TASK GOAL:
All the entries need to be quoted exactly, apart from the pictures, which you should drop.

EXCERPTED DATA:
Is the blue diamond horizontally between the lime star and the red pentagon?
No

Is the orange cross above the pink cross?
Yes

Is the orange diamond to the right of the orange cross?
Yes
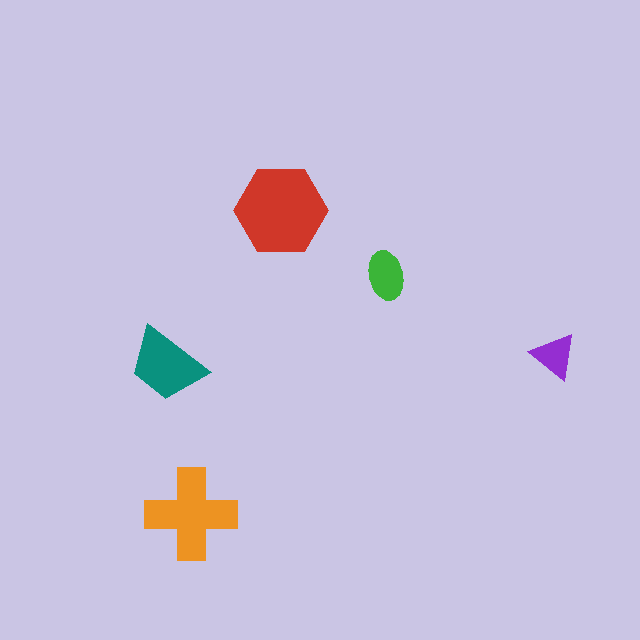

FINISHED ANSWER:
Is the blue diamond horizontally between the lime star and the red pentagon?
No

Is the orange cross above the pink cross?
Yes

Is the orange diamond to the right of the orange cross?
Yes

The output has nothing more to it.